_What this task involves_
From the listing below, copy word for word every line starting at the one that includes "Roughly how many" and ending at the one that includes "How is the boundary"; the pictures are omitted.

_Data provided_
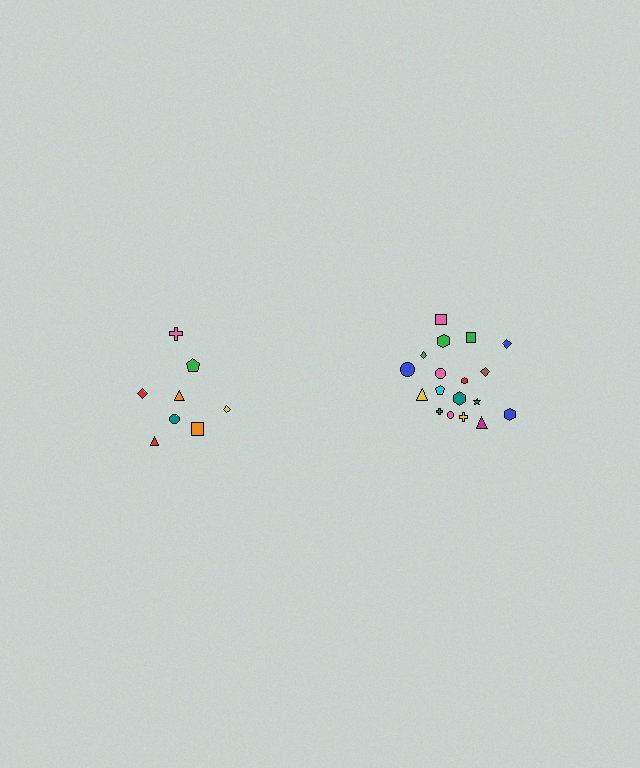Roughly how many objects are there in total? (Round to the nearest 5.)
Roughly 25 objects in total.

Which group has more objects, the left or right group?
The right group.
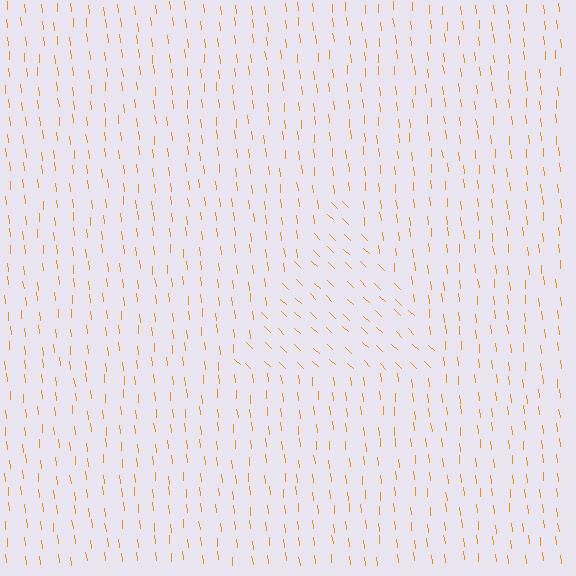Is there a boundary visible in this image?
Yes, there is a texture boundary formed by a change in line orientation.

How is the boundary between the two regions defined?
--
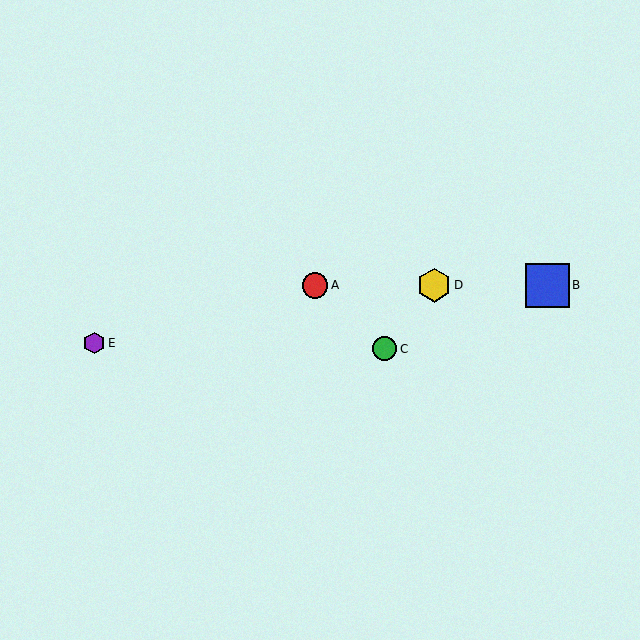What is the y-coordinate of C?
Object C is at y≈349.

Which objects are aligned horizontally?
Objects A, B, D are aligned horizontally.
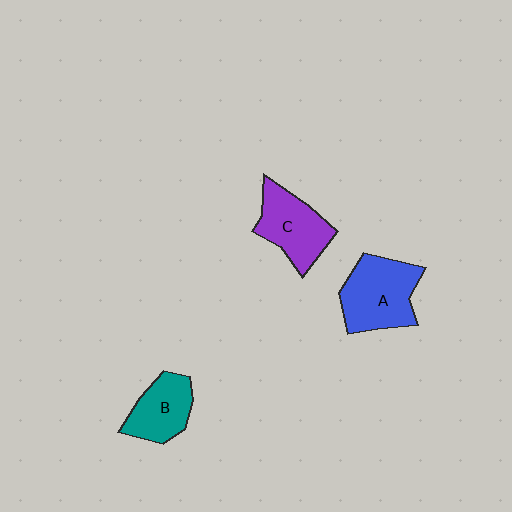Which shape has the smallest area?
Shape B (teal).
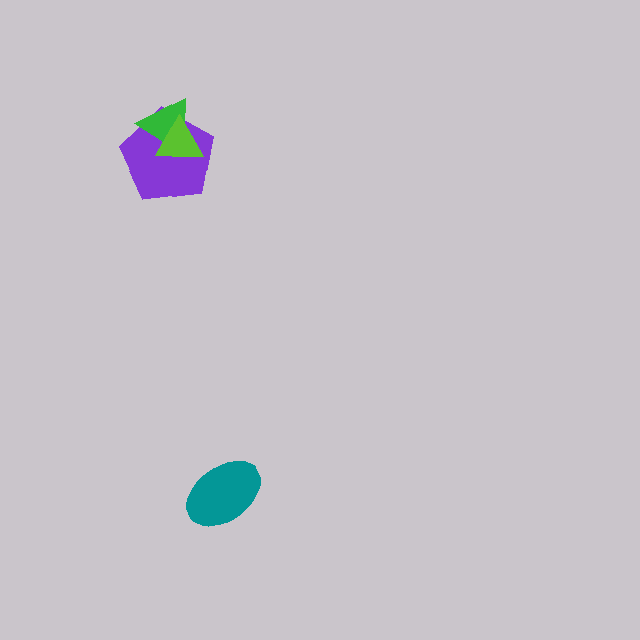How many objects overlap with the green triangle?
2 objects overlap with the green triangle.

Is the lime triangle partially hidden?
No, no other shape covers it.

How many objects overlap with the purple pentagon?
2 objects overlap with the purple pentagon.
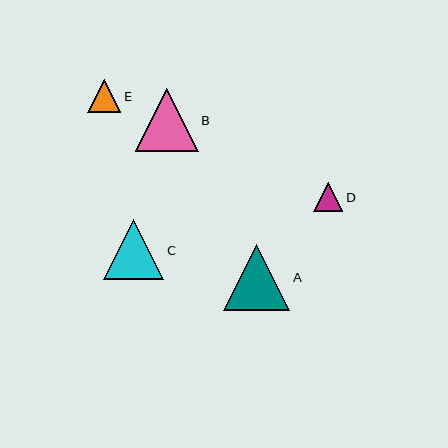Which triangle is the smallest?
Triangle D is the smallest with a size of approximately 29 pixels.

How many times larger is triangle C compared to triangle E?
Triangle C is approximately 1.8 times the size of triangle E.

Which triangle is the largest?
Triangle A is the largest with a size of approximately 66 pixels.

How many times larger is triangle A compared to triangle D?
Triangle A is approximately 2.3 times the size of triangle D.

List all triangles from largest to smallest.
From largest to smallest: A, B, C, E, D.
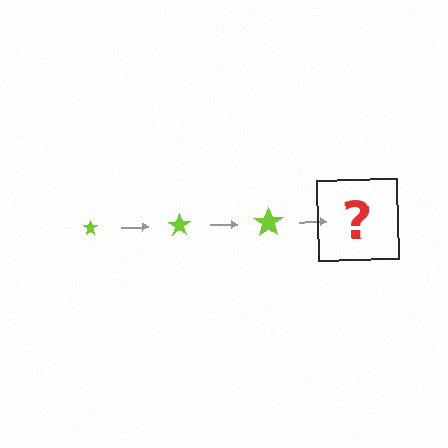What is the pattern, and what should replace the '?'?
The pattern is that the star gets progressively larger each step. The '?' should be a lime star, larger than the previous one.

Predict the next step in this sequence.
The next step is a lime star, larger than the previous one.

_Finished exercise_
Roughly how many objects are there in total? (Round to the nearest 5.)
Roughly 25 objects in total.

Which group has more objects, the left or right group?
The right group.
Is there a boundary visible in this image?
Yes, there is a texture boundary formed by a change in line orientation.

How is the boundary between the two regions defined?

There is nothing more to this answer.